Objective:
Could you repeat, exactly as they stand, the lines between the one with "Is the lime star above the lime pentagon?" and the one with "What shape is", inclusive, minus the pictures?

Supplied data:

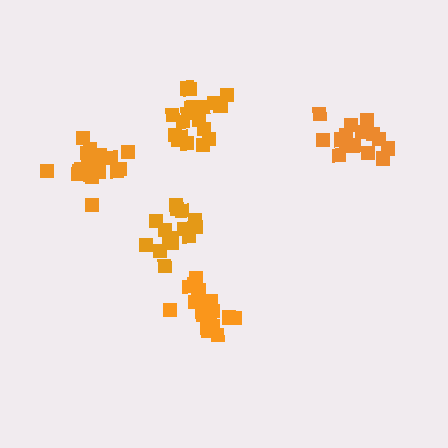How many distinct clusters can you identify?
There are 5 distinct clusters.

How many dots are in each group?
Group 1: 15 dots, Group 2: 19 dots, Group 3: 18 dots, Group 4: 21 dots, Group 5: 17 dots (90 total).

==

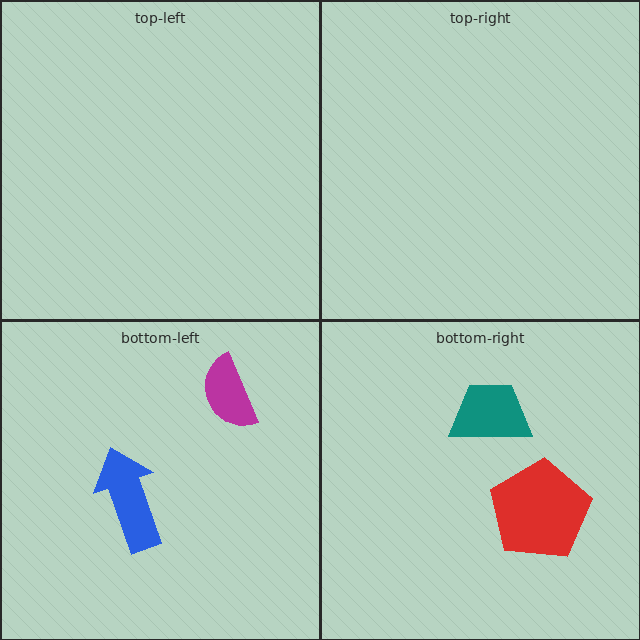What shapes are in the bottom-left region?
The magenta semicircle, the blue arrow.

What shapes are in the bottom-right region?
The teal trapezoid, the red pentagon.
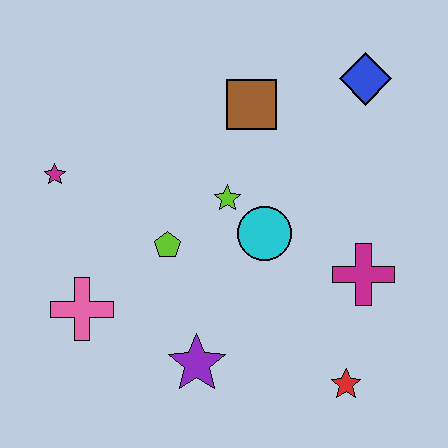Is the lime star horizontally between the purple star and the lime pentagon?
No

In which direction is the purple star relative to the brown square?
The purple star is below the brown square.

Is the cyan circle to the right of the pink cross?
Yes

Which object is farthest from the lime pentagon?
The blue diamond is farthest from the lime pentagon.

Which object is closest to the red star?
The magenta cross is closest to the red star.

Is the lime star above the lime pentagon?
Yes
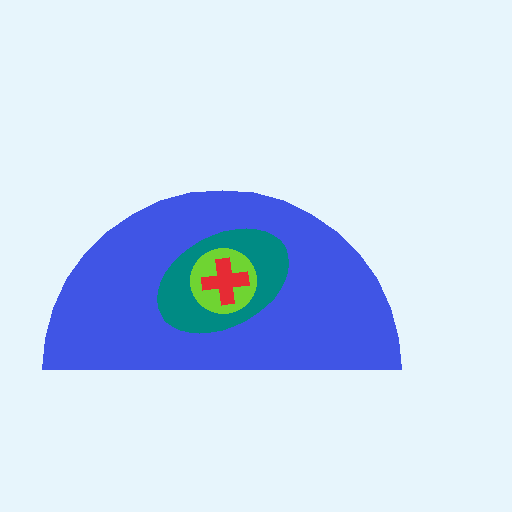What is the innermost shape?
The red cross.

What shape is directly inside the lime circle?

==

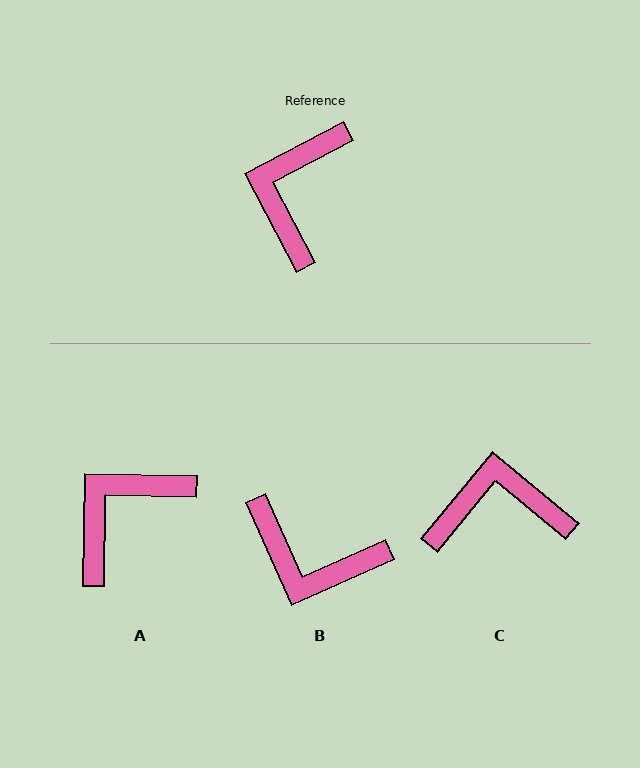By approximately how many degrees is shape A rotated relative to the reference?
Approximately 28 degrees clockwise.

Final result:
Is the lime star above the lime pentagon?
Yes
What is the innermost shape?
The red cross.

What shape is directly inside the lime circle?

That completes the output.